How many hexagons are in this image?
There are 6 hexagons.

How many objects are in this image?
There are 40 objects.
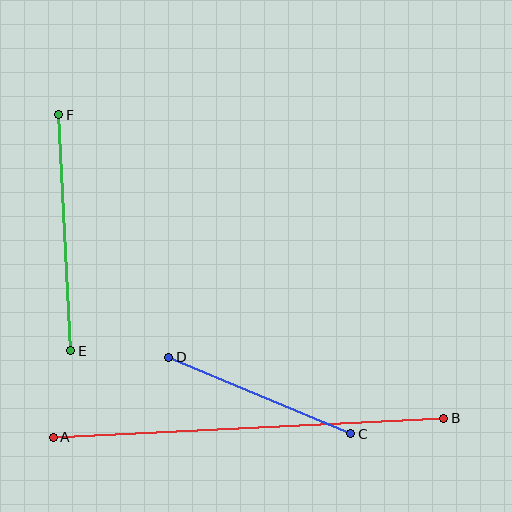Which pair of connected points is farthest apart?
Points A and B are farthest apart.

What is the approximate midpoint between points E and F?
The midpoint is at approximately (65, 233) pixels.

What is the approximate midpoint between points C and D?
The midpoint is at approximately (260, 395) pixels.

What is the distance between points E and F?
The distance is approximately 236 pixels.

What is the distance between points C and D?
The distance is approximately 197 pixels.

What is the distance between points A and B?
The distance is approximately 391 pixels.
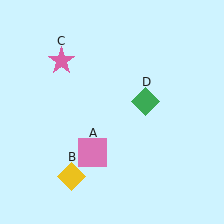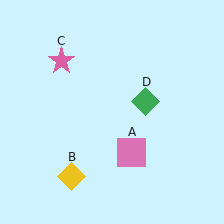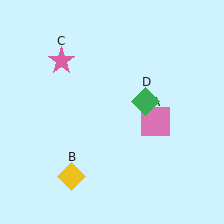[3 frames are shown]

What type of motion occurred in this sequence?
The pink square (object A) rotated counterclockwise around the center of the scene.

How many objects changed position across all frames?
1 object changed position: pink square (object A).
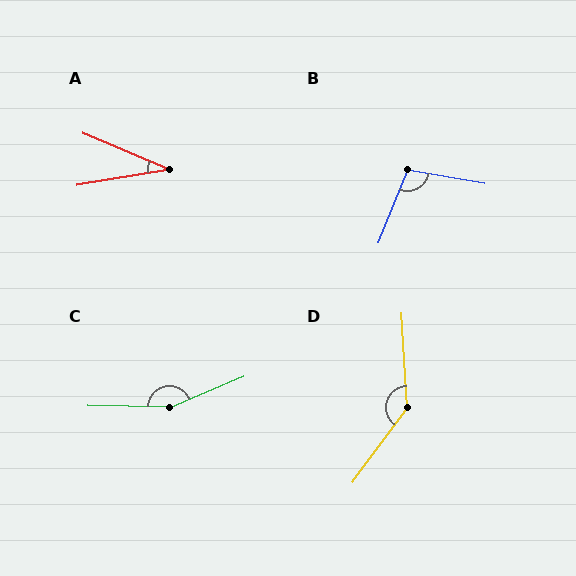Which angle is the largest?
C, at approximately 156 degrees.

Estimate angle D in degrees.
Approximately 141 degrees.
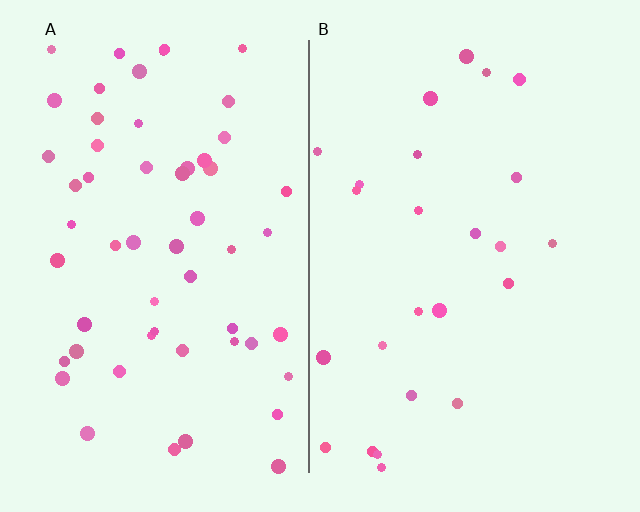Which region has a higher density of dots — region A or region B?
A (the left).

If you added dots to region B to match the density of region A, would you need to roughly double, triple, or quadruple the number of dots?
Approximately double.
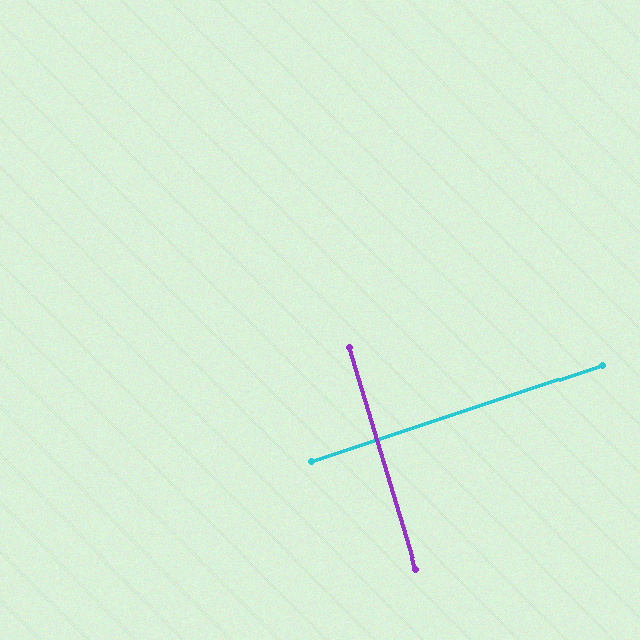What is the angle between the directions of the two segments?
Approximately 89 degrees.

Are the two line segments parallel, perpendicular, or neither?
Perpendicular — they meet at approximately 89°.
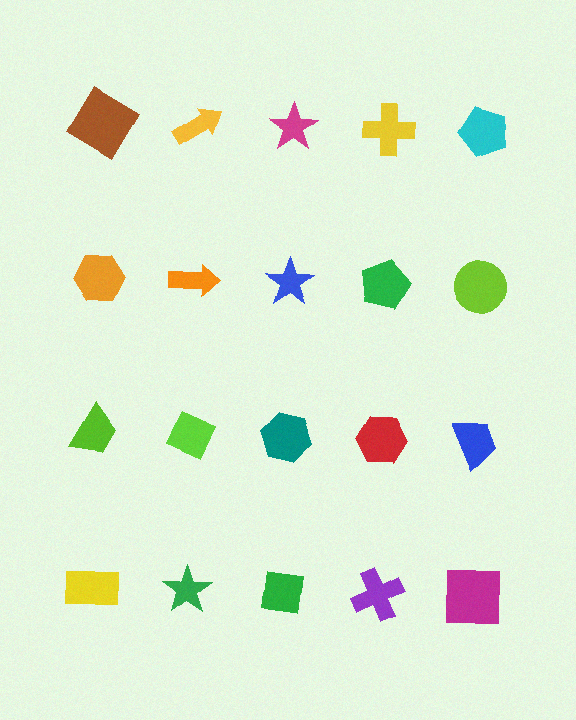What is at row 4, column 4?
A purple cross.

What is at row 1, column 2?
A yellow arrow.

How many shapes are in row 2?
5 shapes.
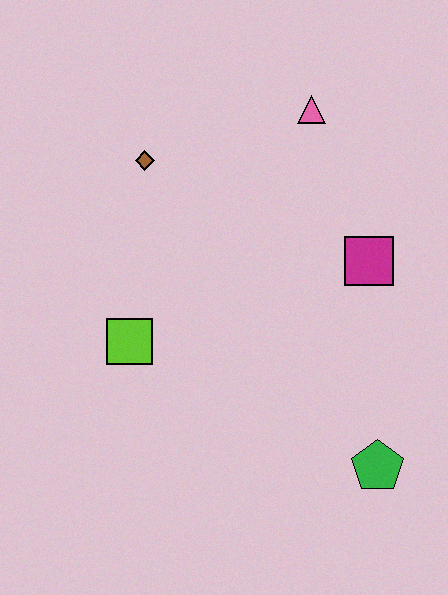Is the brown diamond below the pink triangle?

* **STATED TASK**
Omit the pictures and retype exactly the lines from the one with "What type of" through the final line, both ends included.

* **TASK RESULT**
What type of motion occurred in this sequence?
The pink square (object A) rotated counterclockwise around the center of the scene.

How many objects changed position across all frames?
1 object changed position: pink square (object A).
Which angle is the largest?
C, at approximately 156 degrees.

Estimate angle D in degrees.
Approximately 141 degrees.
Which region has a higher density of dots — region A or region B?
A (the left).

If you added dots to region B to match the density of region A, would you need to roughly double, triple, or quadruple the number of dots?
Approximately double.
What is the angle between the directions of the two segments?
Approximately 89 degrees.

Are the two line segments parallel, perpendicular, or neither?
Perpendicular — they meet at approximately 89°.
What is at row 4, column 4?
A purple cross.

What is at row 1, column 2?
A yellow arrow.

How many shapes are in row 2?
5 shapes.
Is the brown diamond below the pink triangle?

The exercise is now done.